Records
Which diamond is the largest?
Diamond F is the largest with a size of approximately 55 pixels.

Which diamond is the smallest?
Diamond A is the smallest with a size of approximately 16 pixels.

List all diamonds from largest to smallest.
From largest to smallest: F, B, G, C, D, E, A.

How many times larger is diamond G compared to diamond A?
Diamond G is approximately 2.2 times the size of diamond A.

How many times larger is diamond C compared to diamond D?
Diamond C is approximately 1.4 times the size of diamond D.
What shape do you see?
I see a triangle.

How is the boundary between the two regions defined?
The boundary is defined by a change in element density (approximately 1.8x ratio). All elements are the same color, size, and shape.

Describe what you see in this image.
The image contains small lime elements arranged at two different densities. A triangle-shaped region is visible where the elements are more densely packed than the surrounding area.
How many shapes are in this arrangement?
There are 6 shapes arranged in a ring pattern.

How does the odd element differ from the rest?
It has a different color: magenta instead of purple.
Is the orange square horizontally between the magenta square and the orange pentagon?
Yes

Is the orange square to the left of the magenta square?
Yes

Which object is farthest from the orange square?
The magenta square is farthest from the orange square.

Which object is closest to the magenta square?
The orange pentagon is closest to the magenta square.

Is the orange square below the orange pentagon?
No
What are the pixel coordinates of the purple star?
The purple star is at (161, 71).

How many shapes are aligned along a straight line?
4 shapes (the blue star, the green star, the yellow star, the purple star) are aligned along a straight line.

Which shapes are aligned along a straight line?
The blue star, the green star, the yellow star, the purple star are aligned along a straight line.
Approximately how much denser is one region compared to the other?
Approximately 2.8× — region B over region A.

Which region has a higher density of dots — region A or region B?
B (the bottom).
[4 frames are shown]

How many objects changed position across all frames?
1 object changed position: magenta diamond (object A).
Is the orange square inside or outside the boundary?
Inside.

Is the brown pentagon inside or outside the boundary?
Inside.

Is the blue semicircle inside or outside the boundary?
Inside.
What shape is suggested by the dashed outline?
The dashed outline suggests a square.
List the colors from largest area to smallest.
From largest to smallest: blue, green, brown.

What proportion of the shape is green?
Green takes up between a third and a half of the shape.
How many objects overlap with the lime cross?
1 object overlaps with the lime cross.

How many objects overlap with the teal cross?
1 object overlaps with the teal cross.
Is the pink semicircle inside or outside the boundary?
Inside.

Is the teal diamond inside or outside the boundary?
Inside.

• **SET EXERCISE**
Using the entries above, please restate each one word for word.

• **FULL RESPONSE**
Which diamond is the largest?
Diamond F is the largest with a size of approximately 55 pixels.

Which diamond is the smallest?
Diamond A is the smallest with a size of approximately 16 pixels.

List all diamonds from largest to smallest.
From largest to smallest: F, B, G, C, D, E, A.

How many times larger is diamond G compared to diamond A?
Diamond G is approximately 2.2 times the size of diamond A.

How many times larger is diamond C compared to diamond D?
Diamond C is approximately 1.4 times the size of diamond D.
What shape do you see?
I see a triangle.

How is the boundary between the two regions defined?
The boundary is defined by a change in element density (approximately 1.8x ratio). All elements are the same color, size, and shape.

Describe what you see in this image.
The image contains small lime elements arranged at two different densities. A triangle-shaped region is visible where the elements are more densely packed than the surrounding area.
How many shapes are in this arrangement?
There are 6 shapes arranged in a ring pattern.

How does the odd element differ from the rest?
It has a different color: magenta instead of purple.
Is the orange square horizontally between the magenta square and the orange pentagon?
Yes

Is the orange square to the left of the magenta square?
Yes

Which object is farthest from the orange square?
The magenta square is farthest from the orange square.

Which object is closest to the magenta square?
The orange pentagon is closest to the magenta square.

Is the orange square below the orange pentagon?
No
What are the pixel coordinates of the purple star?
The purple star is at (161, 71).

How many shapes are aligned along a straight line?
4 shapes (the blue star, the green star, the yellow star, the purple star) are aligned along a straight line.

Which shapes are aligned along a straight line?
The blue star, the green star, the yellow star, the purple star are aligned along a straight line.
Approximately how much denser is one region compared to the other?
Approximately 2.8× — region B over region A.

Which region has a higher density of dots — region A or region B?
B (the bottom).
[4 frames are shown]

How many objects changed position across all frames?
1 object changed position: magenta diamond (object A).
Is the orange square inside or outside the boundary?
Inside.

Is the brown pentagon inside or outside the boundary?
Inside.

Is the blue semicircle inside or outside the boundary?
Inside.
What shape is suggested by the dashed outline?
The dashed outline suggests a square.
List the colors from largest area to smallest.
From largest to smallest: blue, green, brown.

What proportion of the shape is green?
Green takes up between a third and a half of the shape.
How many objects overlap with the lime cross?
1 object overlaps with the lime cross.

How many objects overlap with the teal cross?
1 object overlaps with the teal cross.
Is the pink semicircle inside or outside the boundary?
Inside.

Is the teal diamond inside or outside the boundary?
Inside.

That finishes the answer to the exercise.